** Dataset follows **

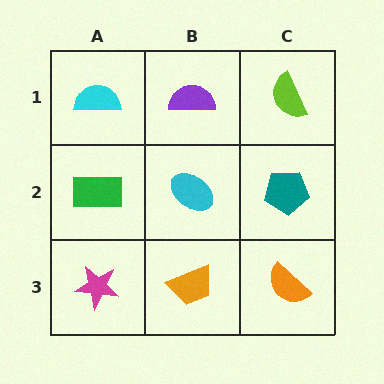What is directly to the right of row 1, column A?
A purple semicircle.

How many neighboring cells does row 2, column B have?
4.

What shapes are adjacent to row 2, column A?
A cyan semicircle (row 1, column A), a magenta star (row 3, column A), a cyan ellipse (row 2, column B).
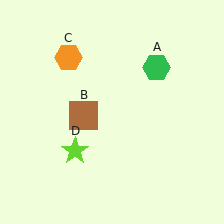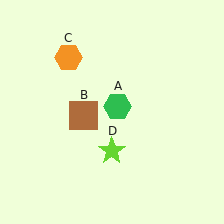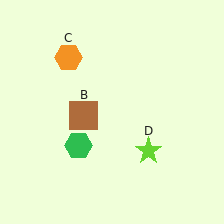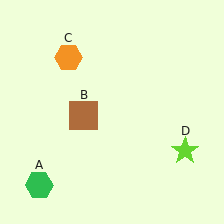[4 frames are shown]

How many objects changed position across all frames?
2 objects changed position: green hexagon (object A), lime star (object D).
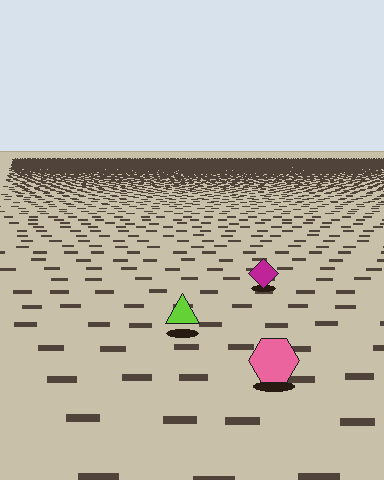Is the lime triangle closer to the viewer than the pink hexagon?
No. The pink hexagon is closer — you can tell from the texture gradient: the ground texture is coarser near it.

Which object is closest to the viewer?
The pink hexagon is closest. The texture marks near it are larger and more spread out.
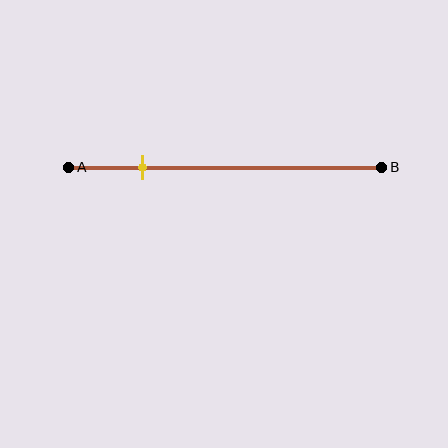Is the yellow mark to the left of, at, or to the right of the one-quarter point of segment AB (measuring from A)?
The yellow mark is approximately at the one-quarter point of segment AB.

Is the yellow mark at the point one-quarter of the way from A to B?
Yes, the mark is approximately at the one-quarter point.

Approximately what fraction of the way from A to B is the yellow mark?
The yellow mark is approximately 25% of the way from A to B.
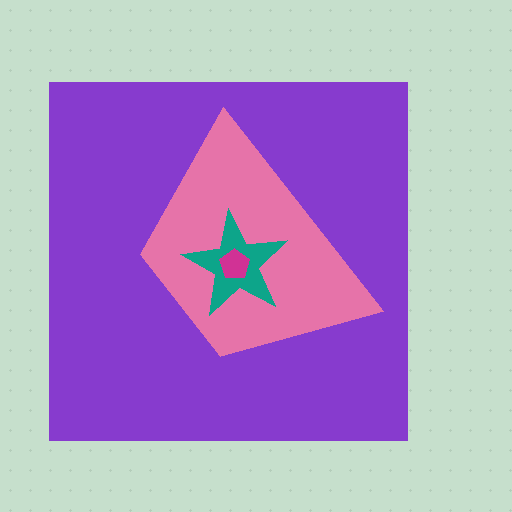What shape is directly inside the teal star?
The magenta pentagon.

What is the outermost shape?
The purple square.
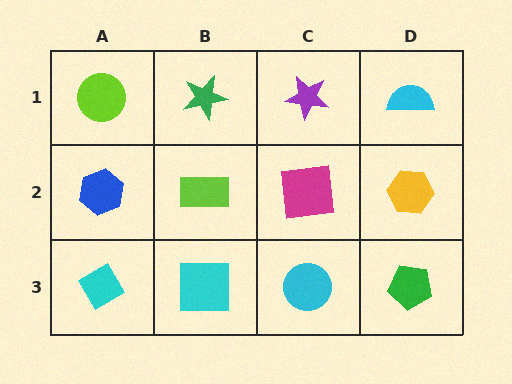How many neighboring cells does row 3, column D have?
2.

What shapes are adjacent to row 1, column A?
A blue hexagon (row 2, column A), a green star (row 1, column B).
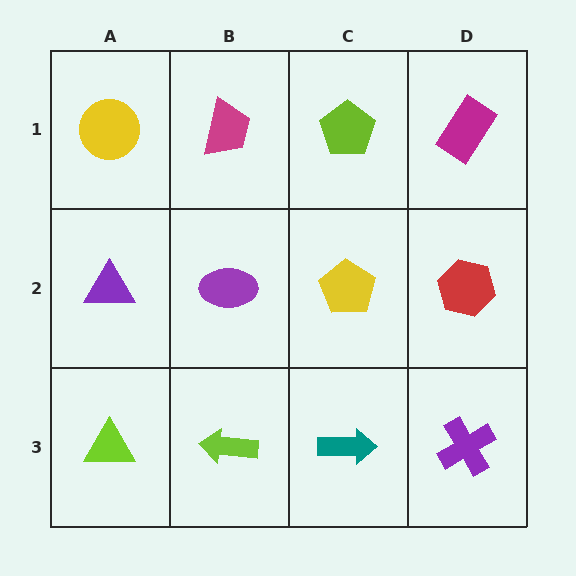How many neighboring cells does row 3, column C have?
3.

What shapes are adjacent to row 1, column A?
A purple triangle (row 2, column A), a magenta trapezoid (row 1, column B).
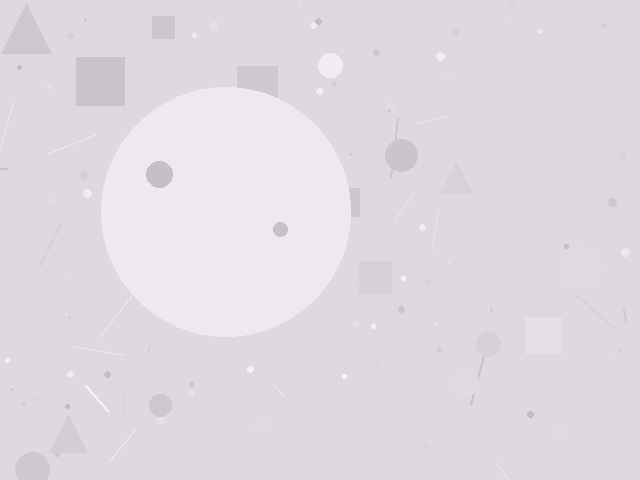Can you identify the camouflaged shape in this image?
The camouflaged shape is a circle.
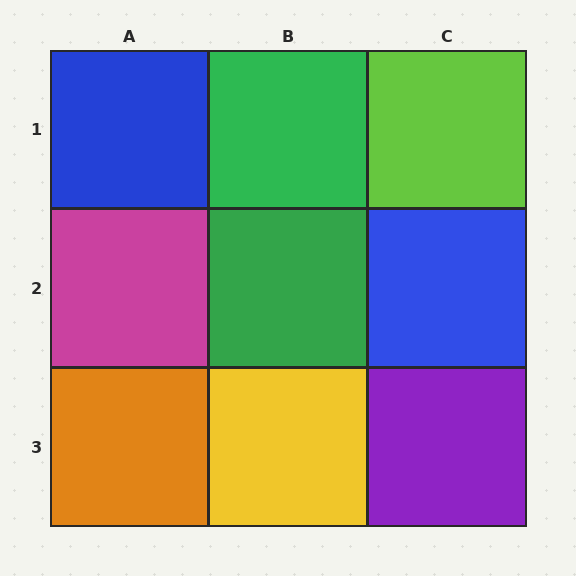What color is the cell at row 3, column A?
Orange.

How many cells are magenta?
1 cell is magenta.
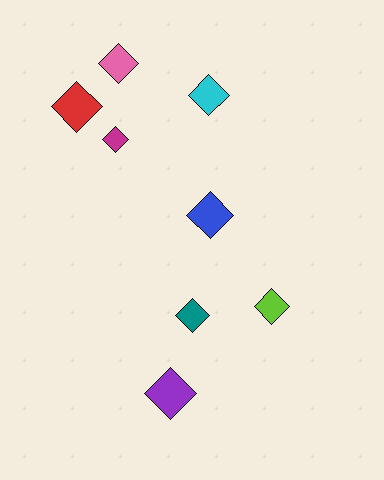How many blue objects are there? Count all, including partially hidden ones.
There is 1 blue object.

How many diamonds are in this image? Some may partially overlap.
There are 8 diamonds.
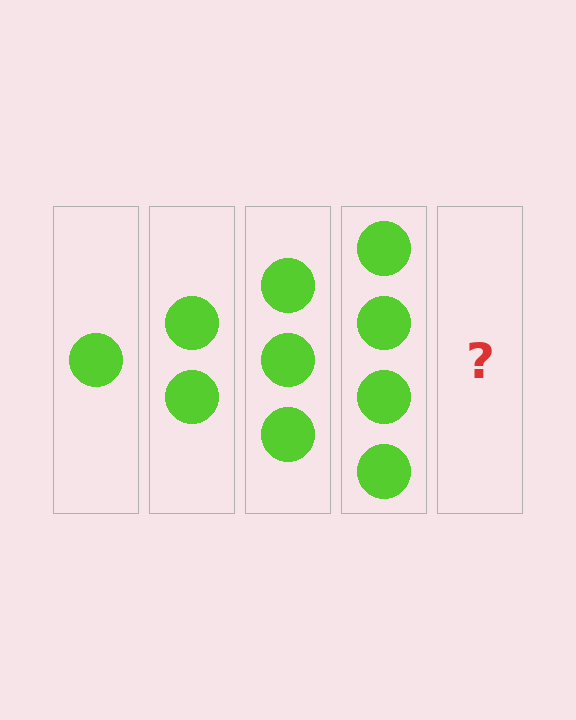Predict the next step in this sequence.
The next step is 5 circles.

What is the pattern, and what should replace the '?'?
The pattern is that each step adds one more circle. The '?' should be 5 circles.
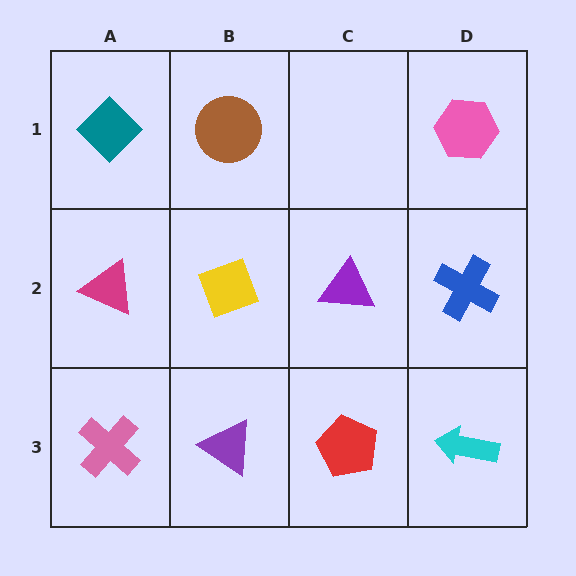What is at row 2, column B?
A yellow diamond.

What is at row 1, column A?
A teal diamond.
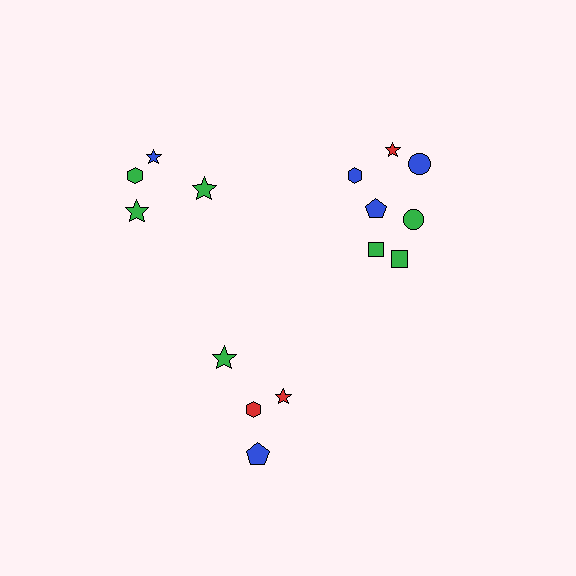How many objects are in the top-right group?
There are 7 objects.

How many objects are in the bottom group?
There are 4 objects.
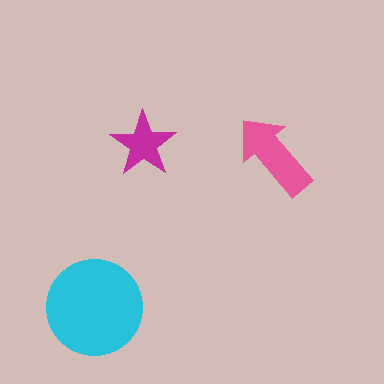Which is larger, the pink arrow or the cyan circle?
The cyan circle.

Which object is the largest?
The cyan circle.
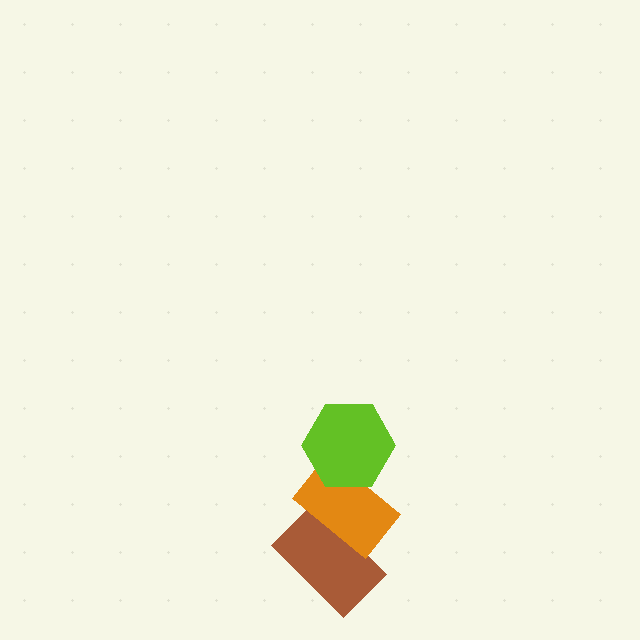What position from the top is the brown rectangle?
The brown rectangle is 3rd from the top.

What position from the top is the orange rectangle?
The orange rectangle is 2nd from the top.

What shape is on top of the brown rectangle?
The orange rectangle is on top of the brown rectangle.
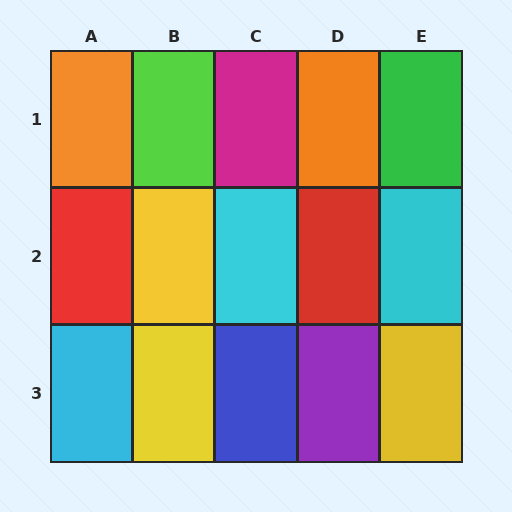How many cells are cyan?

** End of Dataset **

## What to work on
Output exactly the lines from the line with "How many neighboring cells does row 3, column C" to the last line of the records, including both, and leave every picture out.

## Output below
How many neighboring cells does row 3, column C have?
3.

What shapes are adjacent to row 1, column A?
A purple triangle (row 2, column A), a magenta trapezoid (row 1, column B).
Can you identify the camouflaged shape in this image?
The camouflaged shape is a circle.
What color is the cell at row 3, column A?
Orange.

How many cells are magenta?
1 cell is magenta.
How many blue objects are there? Count all, including partially hidden ones.
There is 1 blue object.

How many diamonds are in this image? Some may partially overlap.
There are 8 diamonds.
Predict the next step in this sequence.
The next step is 5 circles.

What is the pattern, and what should replace the '?'?
The pattern is that each step adds one more circle. The '?' should be 5 circles.
What is at row 2, column B?
A yellow diamond.

What is at row 1, column A?
A teal diamond.
How many objects are in the top-right group?
There are 7 objects.

How many objects are in the bottom group?
There are 4 objects.
Which is larger, the pink arrow or the cyan circle?
The cyan circle.

Which object is the largest?
The cyan circle.
What position from the top is the brown rectangle?
The brown rectangle is 3rd from the top.

What position from the top is the orange rectangle?
The orange rectangle is 2nd from the top.

What shape is on top of the brown rectangle?
The orange rectangle is on top of the brown rectangle.
How many cells are cyan?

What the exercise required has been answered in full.